■ **GIVEN INSTRUCTION**
Leave the pictures out and copy exactly the lines from the line containing "What shape is" to the line containing "Which color appears most frequently?", both lines included.

■ **EXTRACTED ENTRIES**
%%

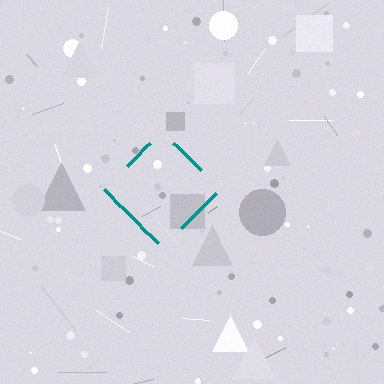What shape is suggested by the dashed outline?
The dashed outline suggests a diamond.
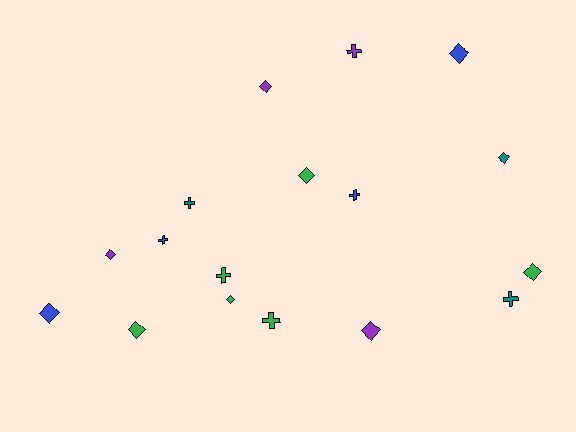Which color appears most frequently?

%%
%%

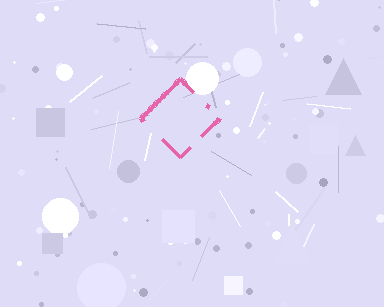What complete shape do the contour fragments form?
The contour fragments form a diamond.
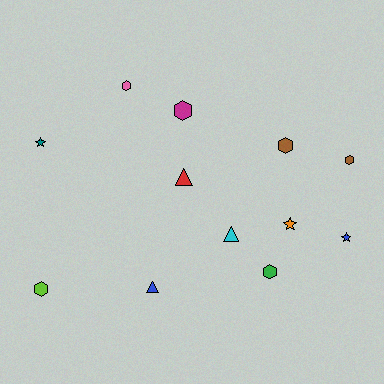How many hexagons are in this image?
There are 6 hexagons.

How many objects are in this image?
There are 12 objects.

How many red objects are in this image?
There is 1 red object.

%%

■ **RESULT FOR THIS TASK**
What shape is suggested by the dashed outline?
The dashed outline suggests a diamond.
Which color appears most frequently?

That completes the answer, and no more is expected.